→ **Input records**
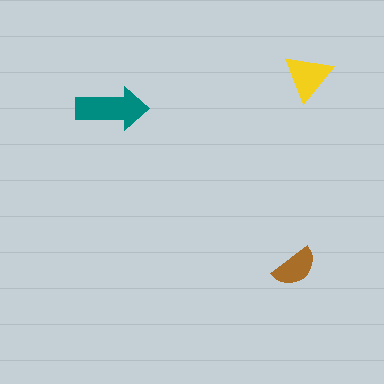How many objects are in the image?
There are 3 objects in the image.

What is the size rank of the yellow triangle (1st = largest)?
2nd.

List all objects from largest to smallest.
The teal arrow, the yellow triangle, the brown semicircle.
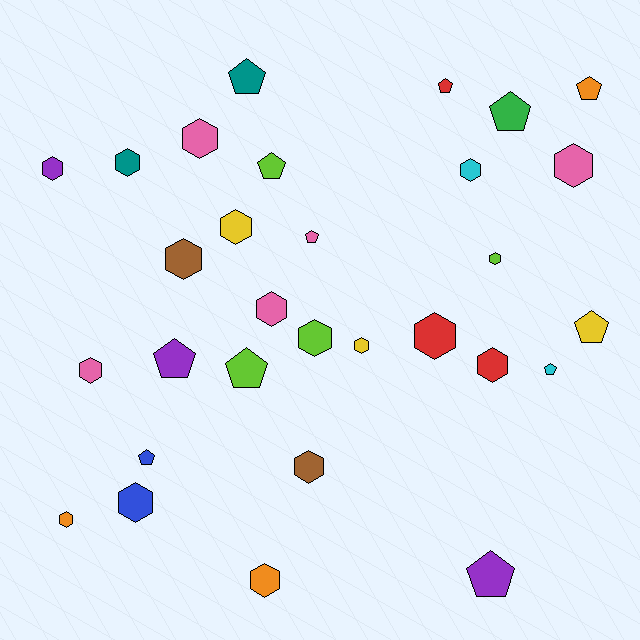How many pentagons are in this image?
There are 12 pentagons.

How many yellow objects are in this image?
There are 3 yellow objects.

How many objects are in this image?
There are 30 objects.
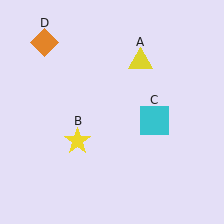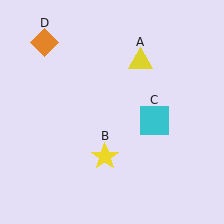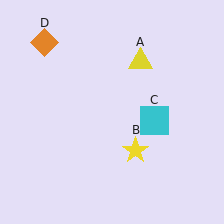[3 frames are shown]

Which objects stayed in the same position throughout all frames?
Yellow triangle (object A) and cyan square (object C) and orange diamond (object D) remained stationary.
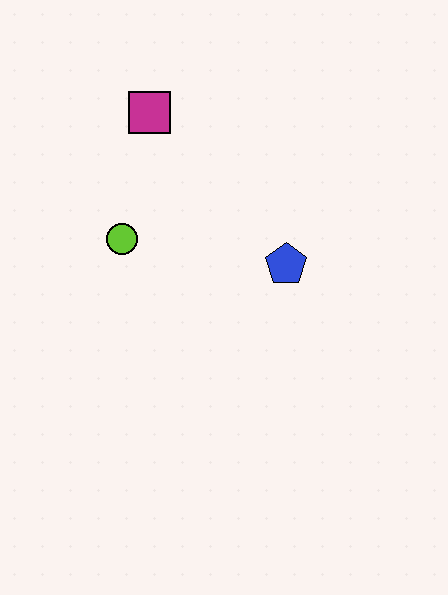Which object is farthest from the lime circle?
The blue pentagon is farthest from the lime circle.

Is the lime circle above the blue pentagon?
Yes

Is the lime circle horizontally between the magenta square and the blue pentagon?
No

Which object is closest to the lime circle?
The magenta square is closest to the lime circle.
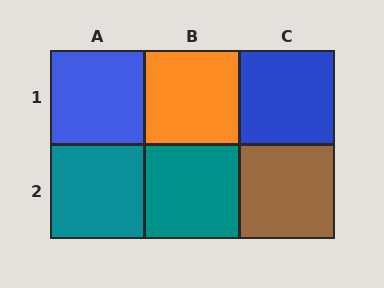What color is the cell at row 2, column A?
Teal.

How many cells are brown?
1 cell is brown.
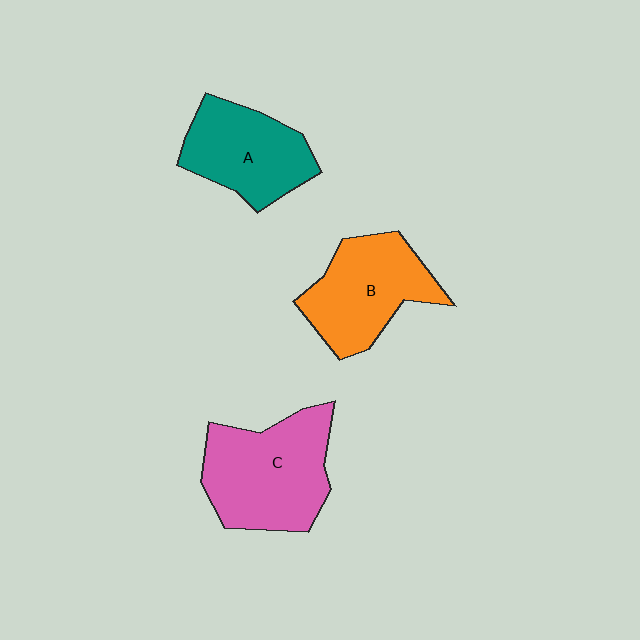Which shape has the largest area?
Shape C (pink).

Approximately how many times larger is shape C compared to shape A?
Approximately 1.3 times.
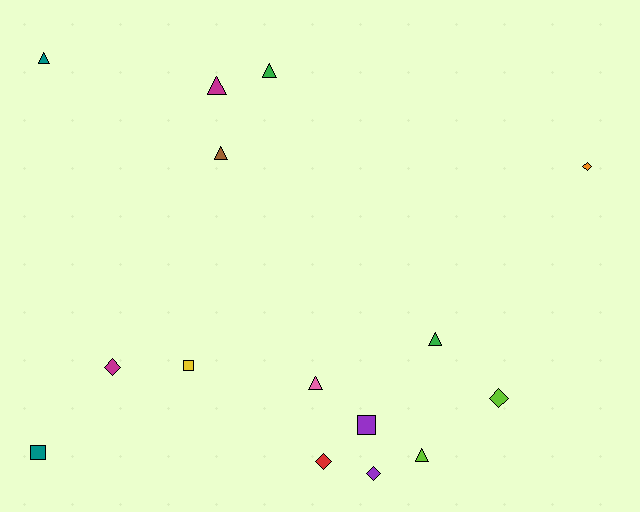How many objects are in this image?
There are 15 objects.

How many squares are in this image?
There are 3 squares.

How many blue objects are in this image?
There are no blue objects.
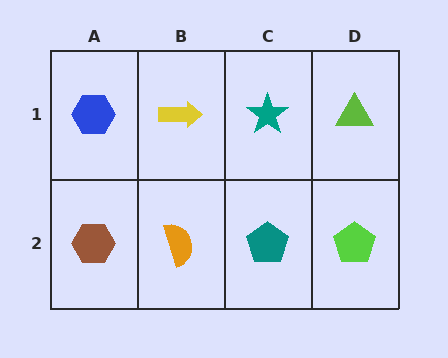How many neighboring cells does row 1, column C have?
3.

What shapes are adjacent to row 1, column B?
An orange semicircle (row 2, column B), a blue hexagon (row 1, column A), a teal star (row 1, column C).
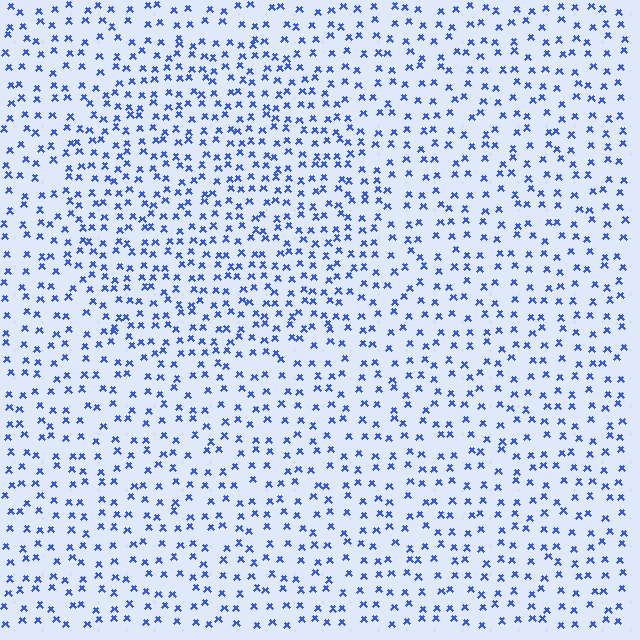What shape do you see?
I see a circle.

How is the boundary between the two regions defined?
The boundary is defined by a change in element density (approximately 1.6x ratio). All elements are the same color, size, and shape.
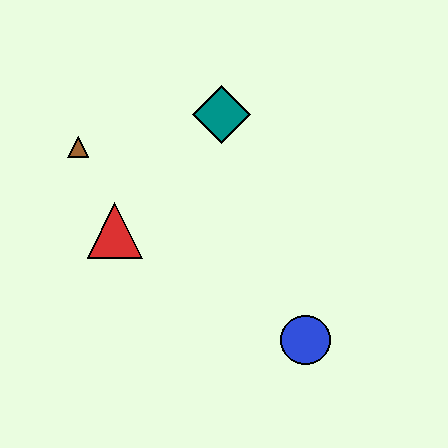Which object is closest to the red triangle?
The brown triangle is closest to the red triangle.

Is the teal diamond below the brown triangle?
No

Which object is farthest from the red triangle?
The blue circle is farthest from the red triangle.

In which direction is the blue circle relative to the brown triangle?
The blue circle is to the right of the brown triangle.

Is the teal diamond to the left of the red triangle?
No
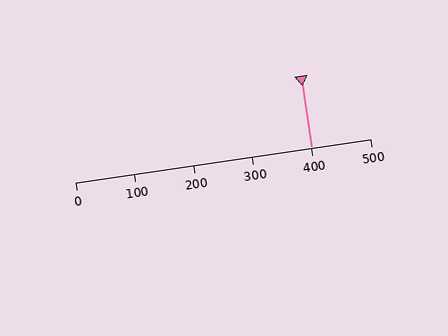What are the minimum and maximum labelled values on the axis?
The axis runs from 0 to 500.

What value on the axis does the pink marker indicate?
The marker indicates approximately 400.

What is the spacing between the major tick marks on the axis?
The major ticks are spaced 100 apart.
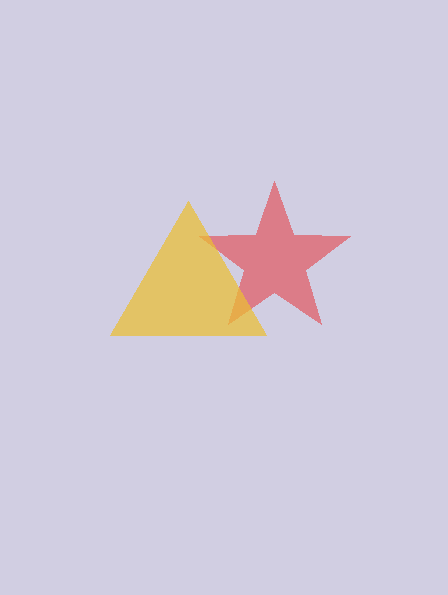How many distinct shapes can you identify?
There are 2 distinct shapes: a red star, a yellow triangle.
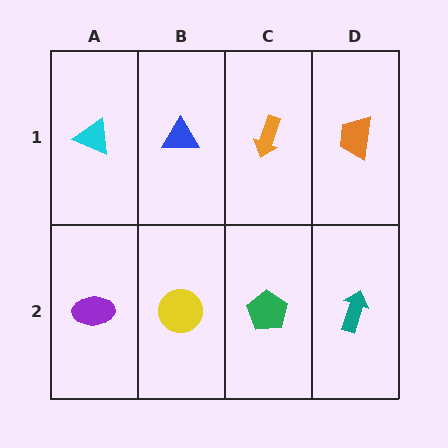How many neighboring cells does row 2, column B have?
3.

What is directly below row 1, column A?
A purple ellipse.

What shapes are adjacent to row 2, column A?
A cyan triangle (row 1, column A), a yellow circle (row 2, column B).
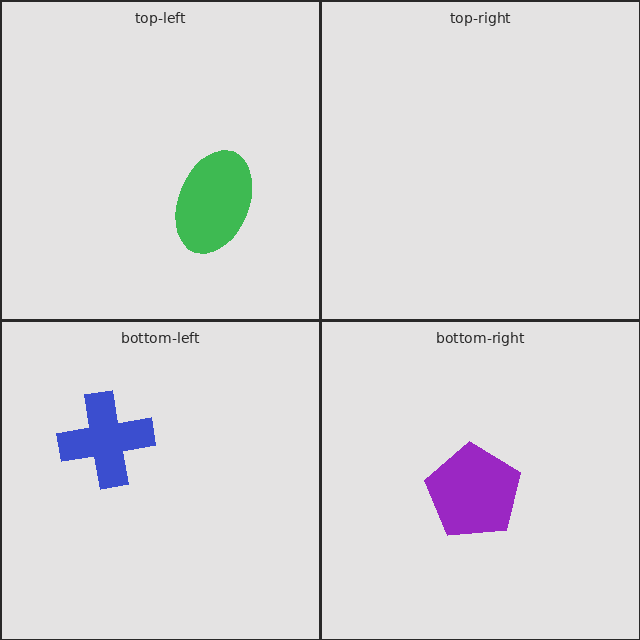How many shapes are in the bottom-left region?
1.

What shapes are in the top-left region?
The green ellipse.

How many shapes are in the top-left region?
1.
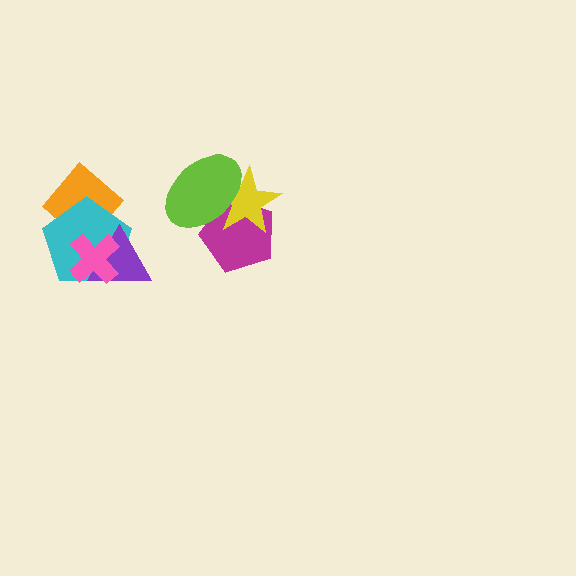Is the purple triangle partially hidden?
Yes, it is partially covered by another shape.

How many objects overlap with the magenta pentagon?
2 objects overlap with the magenta pentagon.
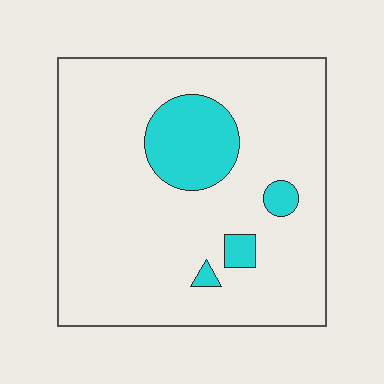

→ **Assignment**
Without including any picture, print every record exactly as written above.

→ **Solution to this exercise**
How many objects are in the image?
There are 3 objects in the image.

What is the size rank of the yellow triangle (1st = largest)?
2nd.

List all objects from largest to smallest.
The teal arrow, the yellow triangle, the brown semicircle.
How many pentagons are in this image?
There are 12 pentagons.

How many yellow objects are in this image?
There are 3 yellow objects.

How many objects are in this image?
There are 30 objects.
[3 frames are shown]

Which objects stayed in the same position throughout all frames?
Yellow triangle (object A) and cyan square (object C) and orange diamond (object D) remained stationary.
Which object is farthest from the lime circle?
The blue pentagon is farthest from the lime circle.

Is the lime circle above the blue pentagon?
Yes

Is the lime circle horizontally between the magenta square and the blue pentagon?
No

Which object is closest to the lime circle?
The magenta square is closest to the lime circle.
What color is the cell at row 2, column A?
Teal.

How many cells are brown?
1 cell is brown.
Which shape has the largest area?
Shape C (pink).

Approximately how many times larger is shape C compared to shape A?
Approximately 1.3 times.
How many objects are in this image?
There are 15 objects.

How many squares are in this image?
There are 3 squares.

How many blue objects are in this image?
There are no blue objects.
How many neighboring cells does row 1, column C have?
3.

What shapes are adjacent to row 1, column B?
An orange semicircle (row 2, column B), a blue hexagon (row 1, column A), a teal star (row 1, column C).
What shape do you see?
I see a circle.

How is the boundary between the two regions defined?
The boundary is defined by a change in element density (approximately 1.6x ratio). All elements are the same color, size, and shape.
Which object is closest to the red triangle?
The brown triangle is closest to the red triangle.

Is the teal diamond below the brown triangle?
No

Which object is farthest from the red triangle?
The blue circle is farthest from the red triangle.

In which direction is the blue circle relative to the brown triangle?
The blue circle is to the right of the brown triangle.

Is the teal diamond to the left of the red triangle?
No
What are the minimum and maximum labelled values on the axis?
The axis runs from 0 to 500.

What value on the axis does the pink marker indicate?
The marker indicates approximately 400.

What is the spacing between the major tick marks on the axis?
The major ticks are spaced 100 apart.
How many distinct shapes can you identify?
There are 2 distinct shapes: a red star, a yellow triangle.
How many neighboring cells does row 2, column B have?
3.

What is directly below row 1, column A?
A purple ellipse.

What shapes are adjacent to row 2, column A?
A cyan triangle (row 1, column A), a yellow circle (row 2, column B).
How many shapes are in the bottom-left region?
1.

What shapes are in the top-left region?
The green ellipse.

How many shapes are in the top-left region?
1.
Is the purple triangle partially hidden?
Yes, it is partially covered by another shape.

How many objects overlap with the magenta pentagon?
2 objects overlap with the magenta pentagon.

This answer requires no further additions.